◆ **DO THIS**:
Reproduce only the lines that begin at the line with "Is the purple" and run to the end of the entries; omit every picture.

◆ **INPUT ROWS**:
########
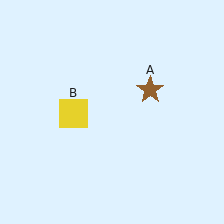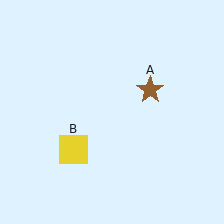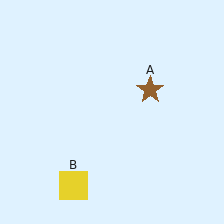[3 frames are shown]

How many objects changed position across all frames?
1 object changed position: yellow square (object B).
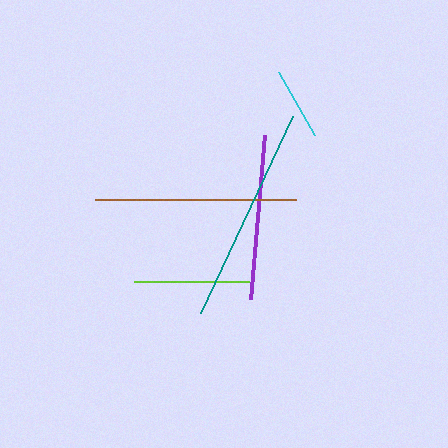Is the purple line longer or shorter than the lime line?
The purple line is longer than the lime line.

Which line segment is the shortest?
The cyan line is the shortest at approximately 72 pixels.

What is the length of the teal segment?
The teal segment is approximately 218 pixels long.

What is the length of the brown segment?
The brown segment is approximately 201 pixels long.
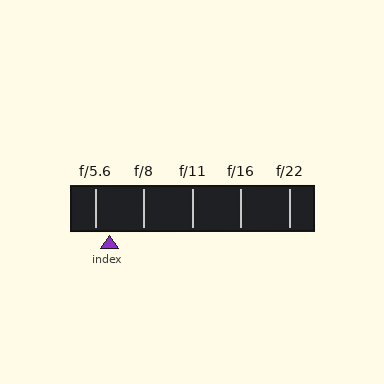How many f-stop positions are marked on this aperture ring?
There are 5 f-stop positions marked.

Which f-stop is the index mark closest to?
The index mark is closest to f/5.6.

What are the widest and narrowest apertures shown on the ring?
The widest aperture shown is f/5.6 and the narrowest is f/22.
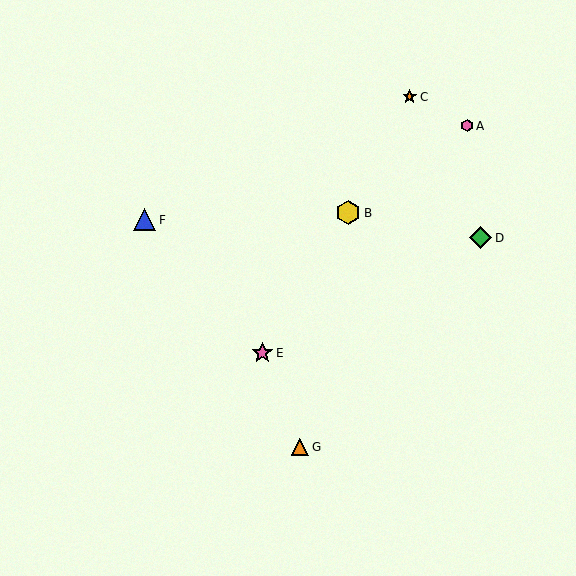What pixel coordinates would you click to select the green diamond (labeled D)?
Click at (481, 238) to select the green diamond D.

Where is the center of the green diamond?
The center of the green diamond is at (481, 238).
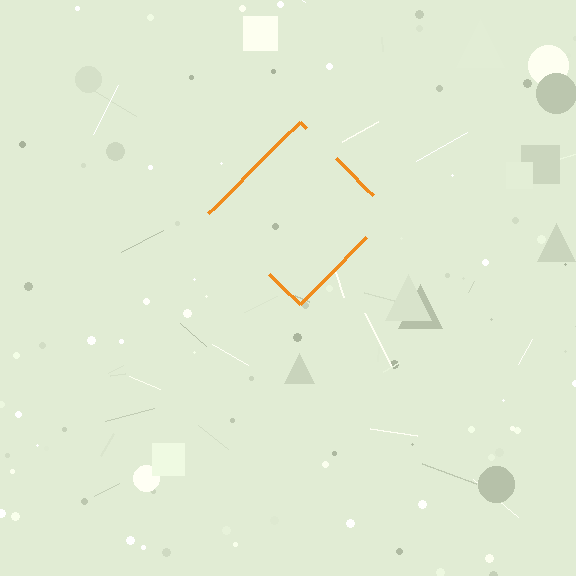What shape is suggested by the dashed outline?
The dashed outline suggests a diamond.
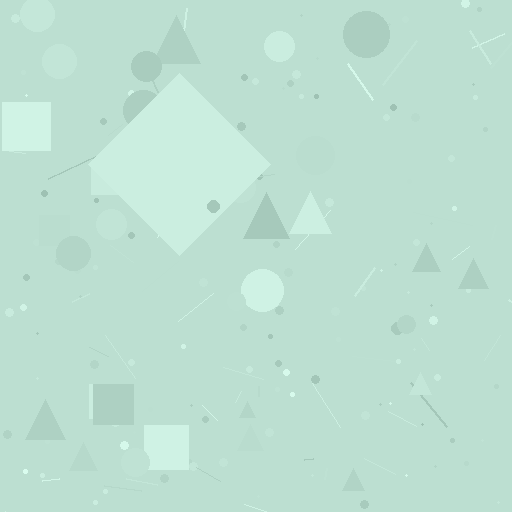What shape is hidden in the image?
A diamond is hidden in the image.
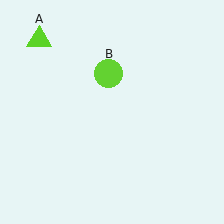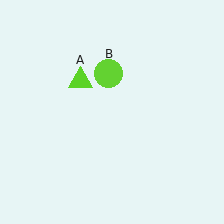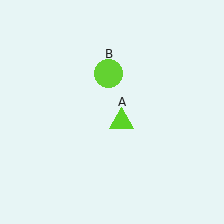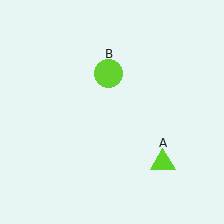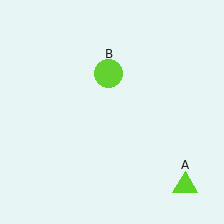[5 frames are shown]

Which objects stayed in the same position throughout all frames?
Lime circle (object B) remained stationary.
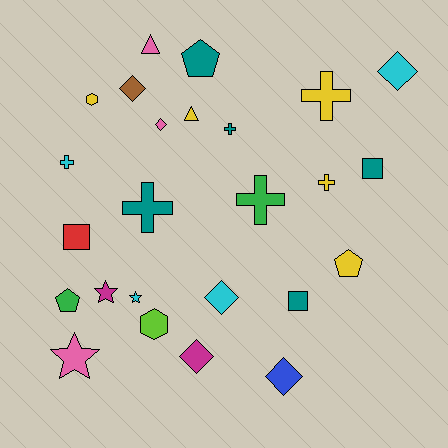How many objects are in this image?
There are 25 objects.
########
◆ **SOLVED EXERCISE**:
Is the purple line longer or shorter than the lime line?
The purple line is longer than the lime line.

Which line segment is the shortest?
The cyan line is the shortest at approximately 72 pixels.

What is the length of the teal segment?
The teal segment is approximately 218 pixels long.

What is the length of the brown segment?
The brown segment is approximately 201 pixels long.
How many f-stop positions are marked on this aperture ring?
There are 5 f-stop positions marked.

Which f-stop is the index mark closest to?
The index mark is closest to f/5.6.

What are the widest and narrowest apertures shown on the ring?
The widest aperture shown is f/5.6 and the narrowest is f/22.
What pixel coordinates would you click to select the green diamond (labeled D)?
Click at (481, 238) to select the green diamond D.

Where is the center of the green diamond?
The center of the green diamond is at (481, 238).
What shape is suggested by the dashed outline?
The dashed outline suggests a diamond.
What shape is hidden in the image?
A diamond is hidden in the image.
[5 frames are shown]

Which objects stayed in the same position throughout all frames?
Lime circle (object B) remained stationary.
How many objects are in this image?
There are 25 objects.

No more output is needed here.